▸ Records for this exercise:

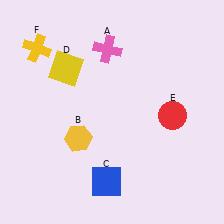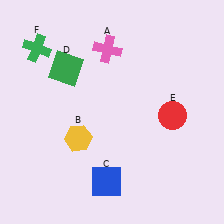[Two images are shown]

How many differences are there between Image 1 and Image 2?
There are 2 differences between the two images.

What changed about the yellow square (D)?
In Image 1, D is yellow. In Image 2, it changed to green.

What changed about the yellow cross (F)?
In Image 1, F is yellow. In Image 2, it changed to green.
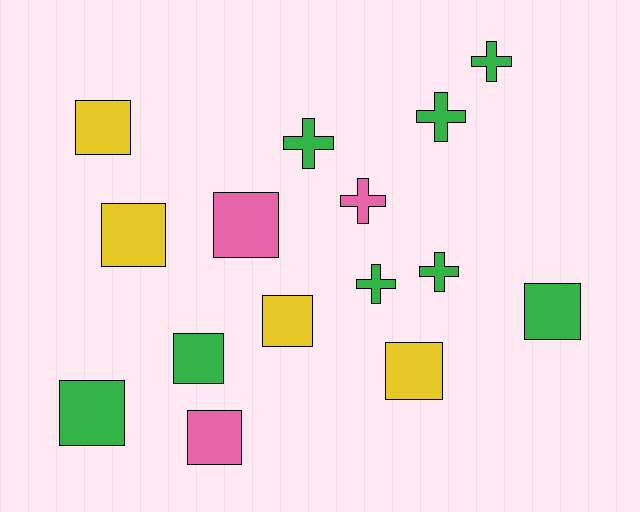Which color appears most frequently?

▸ Problem description: In the copy, include no pictures; restate the listing above exactly.

▸ Solved problem:
[Two images are shown]

How many differences are there between Image 1 and Image 2?
There are 2 differences between the two images.

What changed about the yellow square (D)?
In Image 1, D is yellow. In Image 2, it changed to green.

What changed about the yellow cross (F)?
In Image 1, F is yellow. In Image 2, it changed to green.
Which color appears most frequently?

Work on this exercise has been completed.